- _Records provided_
----
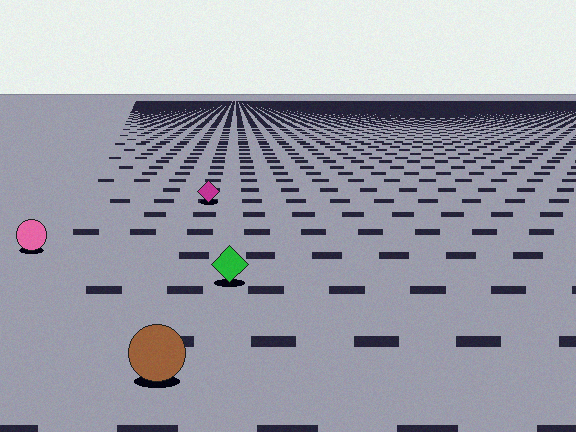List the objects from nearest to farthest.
From nearest to farthest: the brown circle, the green diamond, the pink circle, the magenta diamond.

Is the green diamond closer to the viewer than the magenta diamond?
Yes. The green diamond is closer — you can tell from the texture gradient: the ground texture is coarser near it.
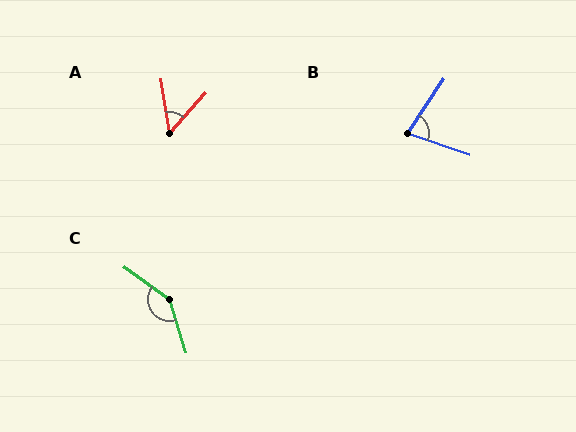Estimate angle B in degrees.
Approximately 76 degrees.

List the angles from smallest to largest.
A (50°), B (76°), C (143°).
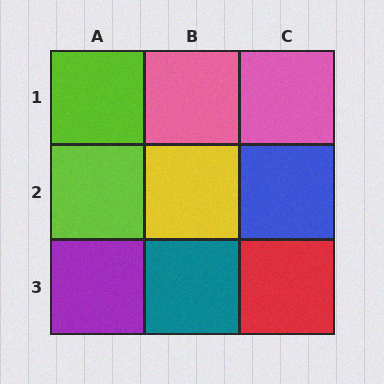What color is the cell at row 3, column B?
Teal.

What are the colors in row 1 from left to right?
Lime, pink, pink.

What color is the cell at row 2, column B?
Yellow.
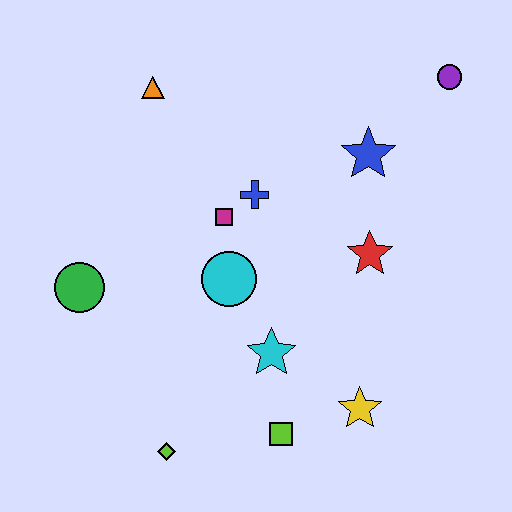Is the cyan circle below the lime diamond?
No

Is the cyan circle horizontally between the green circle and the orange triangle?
No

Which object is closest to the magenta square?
The blue cross is closest to the magenta square.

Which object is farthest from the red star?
The green circle is farthest from the red star.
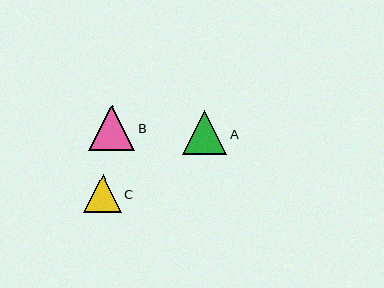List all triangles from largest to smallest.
From largest to smallest: B, A, C.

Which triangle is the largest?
Triangle B is the largest with a size of approximately 46 pixels.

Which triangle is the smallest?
Triangle C is the smallest with a size of approximately 38 pixels.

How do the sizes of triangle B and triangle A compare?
Triangle B and triangle A are approximately the same size.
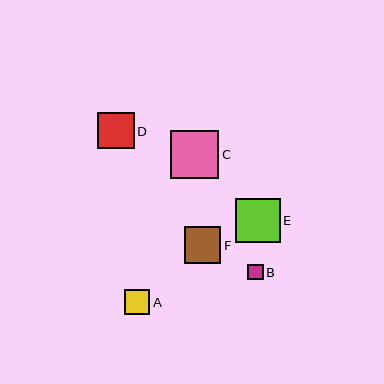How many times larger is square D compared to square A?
Square D is approximately 1.5 times the size of square A.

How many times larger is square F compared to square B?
Square F is approximately 2.4 times the size of square B.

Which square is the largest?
Square C is the largest with a size of approximately 48 pixels.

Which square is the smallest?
Square B is the smallest with a size of approximately 15 pixels.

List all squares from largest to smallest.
From largest to smallest: C, E, D, F, A, B.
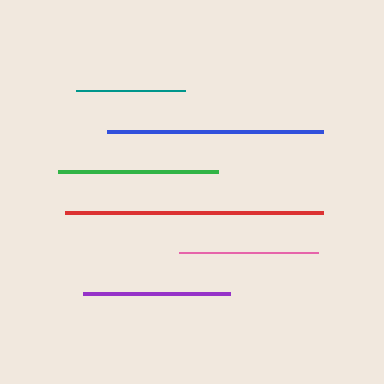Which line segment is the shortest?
The teal line is the shortest at approximately 109 pixels.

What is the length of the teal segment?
The teal segment is approximately 109 pixels long.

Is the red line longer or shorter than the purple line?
The red line is longer than the purple line.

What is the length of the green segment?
The green segment is approximately 160 pixels long.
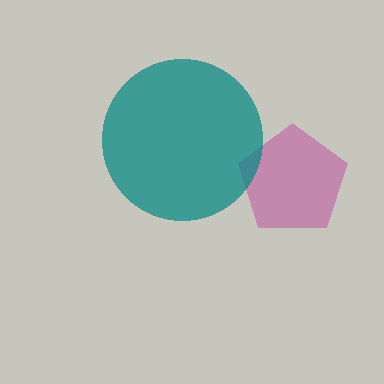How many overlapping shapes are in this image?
There are 2 overlapping shapes in the image.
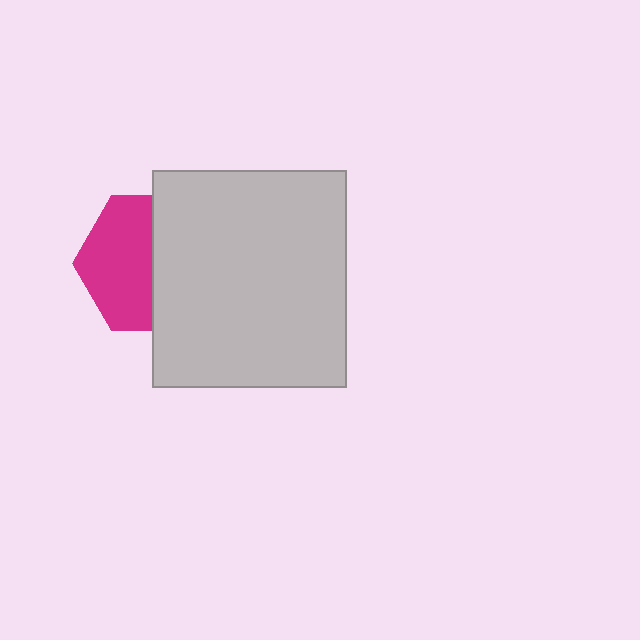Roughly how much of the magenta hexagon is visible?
About half of it is visible (roughly 51%).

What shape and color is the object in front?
The object in front is a light gray rectangle.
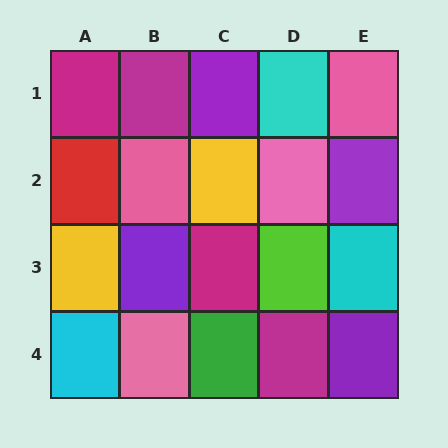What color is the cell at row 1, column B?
Magenta.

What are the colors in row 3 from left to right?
Yellow, purple, magenta, lime, cyan.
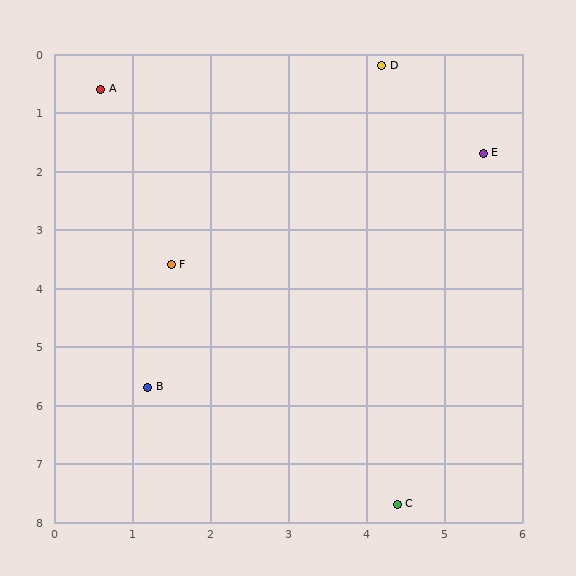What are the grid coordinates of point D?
Point D is at approximately (4.2, 0.2).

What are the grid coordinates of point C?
Point C is at approximately (4.4, 7.7).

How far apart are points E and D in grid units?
Points E and D are about 2.0 grid units apart.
----
- _Written instruction_
Quote exactly, and only, the lines from the one containing "What shape and color is the object in front?" through the last line of the records above, both included; leave out any pictures.

- _Exercise result_
What shape and color is the object in front?
The object in front is a light gray rectangle.
What color is the cell at row 1, column B?
Magenta.

What are the colors in row 3 from left to right?
Yellow, purple, magenta, lime, cyan.
What are the grid coordinates of point D?
Point D is at approximately (4.2, 0.2).

What are the grid coordinates of point C?
Point C is at approximately (4.4, 7.7).

How far apart are points E and D in grid units?
Points E and D are about 2.0 grid units apart.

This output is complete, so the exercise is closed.